(TASK TO CARRY OUT)
Output, word for word, the line that contains "How many marks divide the segment?" and all lines following it to the end of the listing. Drop the pictures.

(EXERCISE MATERIALS)
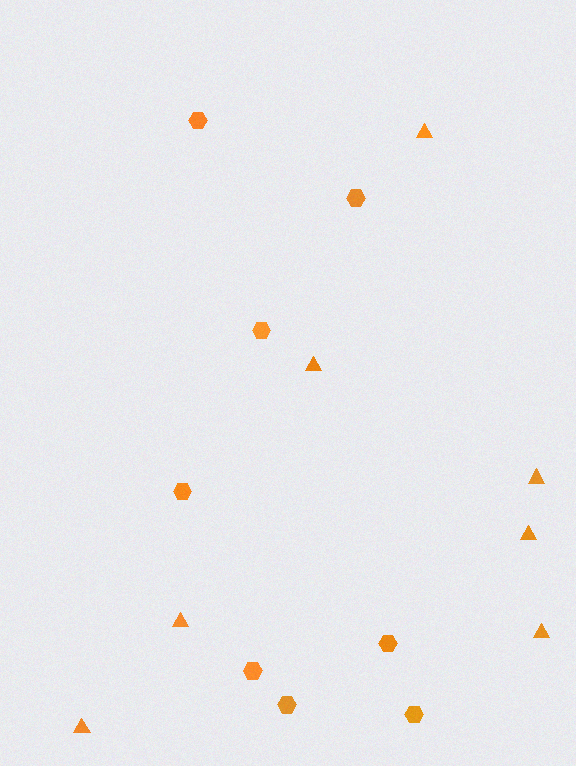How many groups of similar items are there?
There are 2 groups: one group of hexagons (8) and one group of triangles (7).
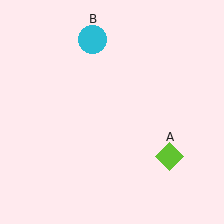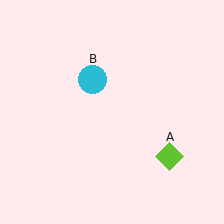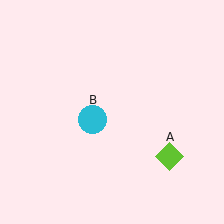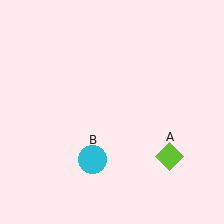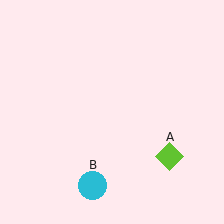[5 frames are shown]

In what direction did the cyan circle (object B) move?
The cyan circle (object B) moved down.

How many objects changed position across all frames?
1 object changed position: cyan circle (object B).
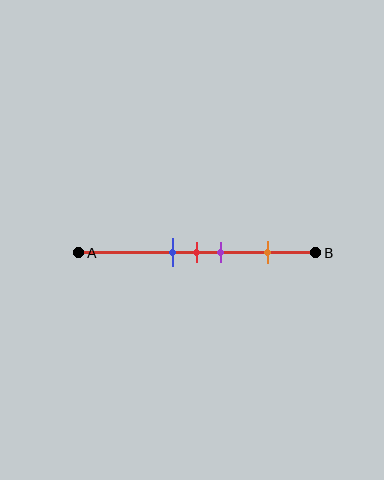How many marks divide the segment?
There are 4 marks dividing the segment.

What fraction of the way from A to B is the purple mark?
The purple mark is approximately 60% (0.6) of the way from A to B.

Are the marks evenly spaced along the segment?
No, the marks are not evenly spaced.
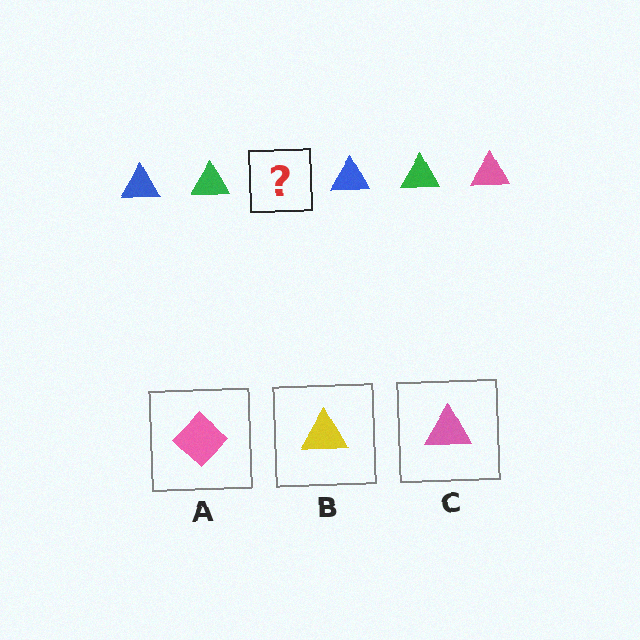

(RESPONSE TO THE TASK)
How many marks divide the segment?
There are 4 marks dividing the segment.

What fraction of the way from A to B is the purple mark?
The purple mark is approximately 60% (0.6) of the way from A to B.

Are the marks evenly spaced along the segment?
No, the marks are not evenly spaced.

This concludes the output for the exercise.